══ Material shown ══
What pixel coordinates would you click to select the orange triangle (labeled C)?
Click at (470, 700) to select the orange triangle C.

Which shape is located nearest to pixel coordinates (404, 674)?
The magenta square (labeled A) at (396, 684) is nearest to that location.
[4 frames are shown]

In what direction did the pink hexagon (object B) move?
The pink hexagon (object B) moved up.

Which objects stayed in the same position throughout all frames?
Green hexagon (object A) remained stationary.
═══
══ Material shown ══
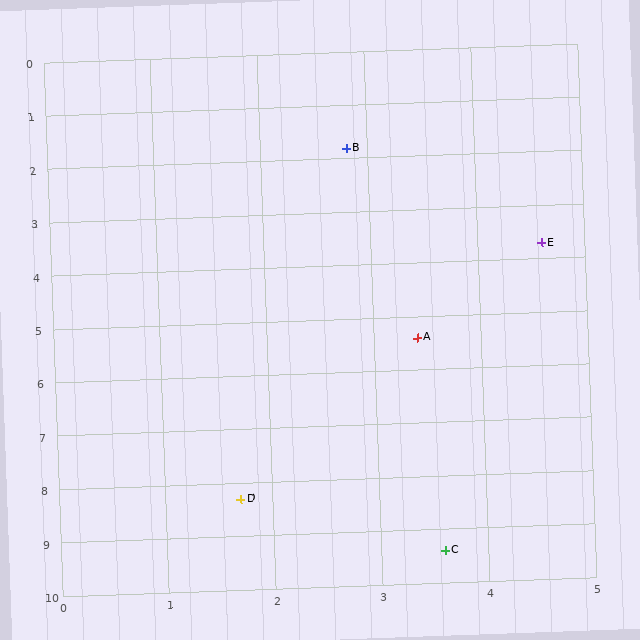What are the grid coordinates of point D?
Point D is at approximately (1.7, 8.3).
═══
══ Material shown ══
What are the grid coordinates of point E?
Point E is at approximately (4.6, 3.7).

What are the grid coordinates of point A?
═══
The request: In the listing above, locate the line containing "What are the grid coordinates of point E?" and the line containing "What are the grid coordinates of point A?". Extract those two lines and every line between them, exactly as written, and only those.

Response for this exercise:
What are the grid coordinates of point E?
Point E is at approximately (4.6, 3.7).

What are the grid coordinates of point A?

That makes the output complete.